-- PROMPT --
Find the line containing "[3 frames are shown]" in the listing below; reproduce it and every line after, exactly. Skip pictures.

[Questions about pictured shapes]
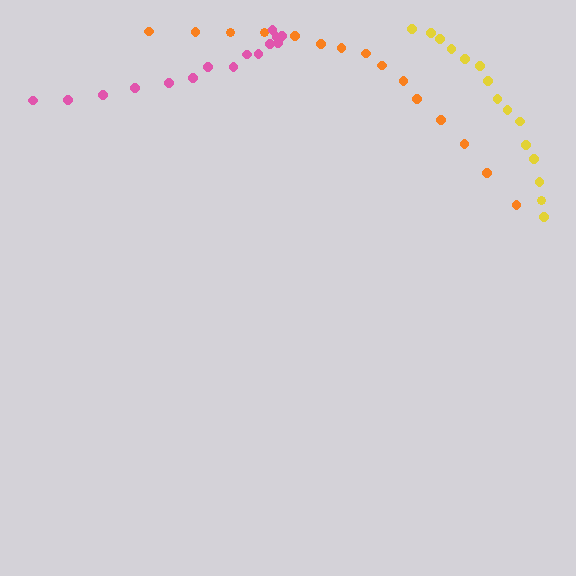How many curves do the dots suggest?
There are 3 distinct paths.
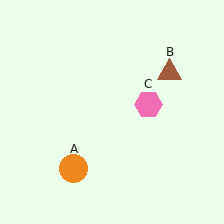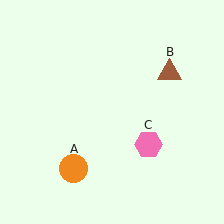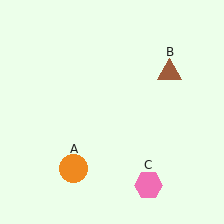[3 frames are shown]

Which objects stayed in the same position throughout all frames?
Orange circle (object A) and brown triangle (object B) remained stationary.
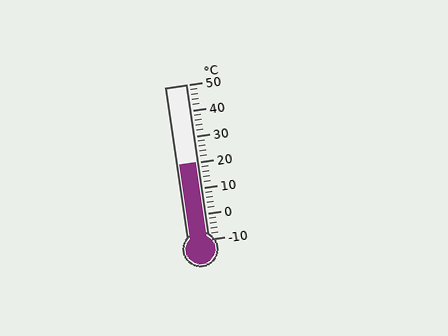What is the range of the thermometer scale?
The thermometer scale ranges from -10°C to 50°C.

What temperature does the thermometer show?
The thermometer shows approximately 20°C.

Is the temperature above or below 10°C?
The temperature is above 10°C.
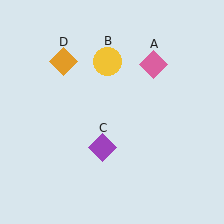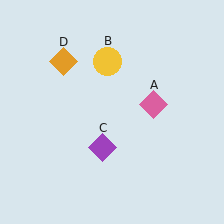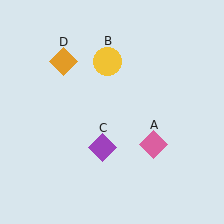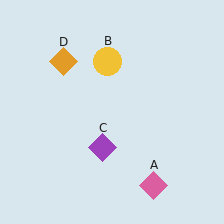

-- ANSWER TO THIS EXERCISE --
[3 frames are shown]

Which objects stayed in the same position throughout all frames?
Orange circle (object A) and brown triangle (object B) remained stationary.
What is the range of the thermometer scale?
The thermometer scale ranges from -10°C to 50°C.

What temperature does the thermometer show?
The thermometer shows approximately 20°C.

Is the temperature above or below 10°C?
The temperature is above 10°C.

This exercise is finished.